Short exercise: What's needed is an exact copy of the lines from the one that contains "Is the pink mark at" to the end of the data below, leaving the pictures out.

Data supplied:
--------------------------------

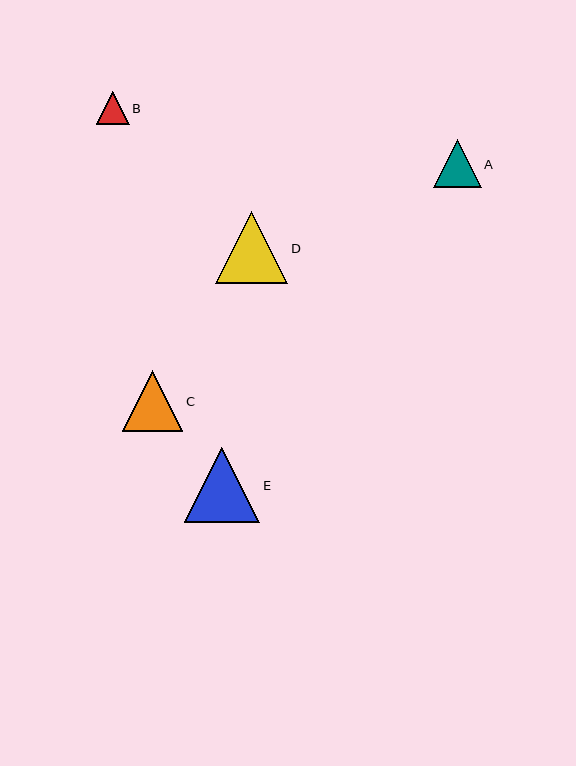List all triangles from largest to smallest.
From largest to smallest: E, D, C, A, B.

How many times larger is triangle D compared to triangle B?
Triangle D is approximately 2.2 times the size of triangle B.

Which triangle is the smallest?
Triangle B is the smallest with a size of approximately 33 pixels.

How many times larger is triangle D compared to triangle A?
Triangle D is approximately 1.5 times the size of triangle A.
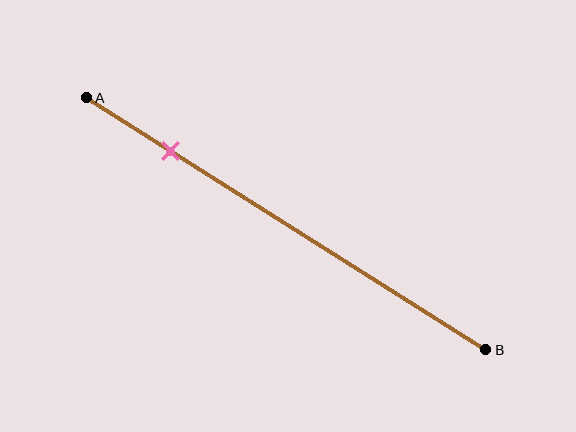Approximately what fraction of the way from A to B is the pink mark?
The pink mark is approximately 20% of the way from A to B.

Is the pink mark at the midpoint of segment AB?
No, the mark is at about 20% from A, not at the 50% midpoint.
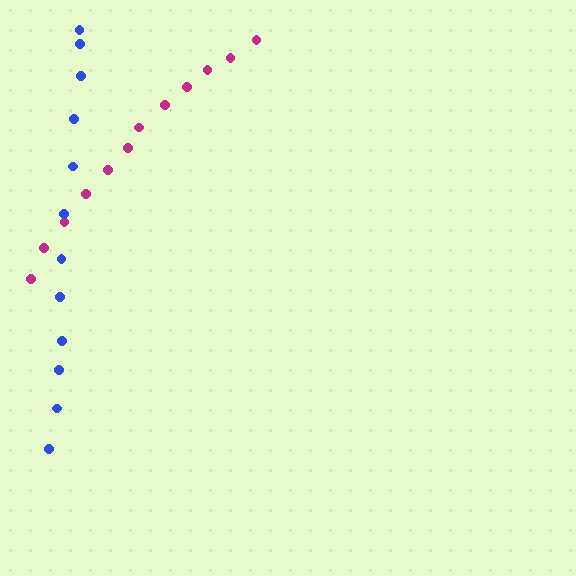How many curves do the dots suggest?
There are 2 distinct paths.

--------------------------------

Output:
Is the pink mark at the midpoint of segment AB?
No, the mark is at about 20% from A, not at the 50% midpoint.
How many curves do the dots suggest?
There are 2 distinct paths.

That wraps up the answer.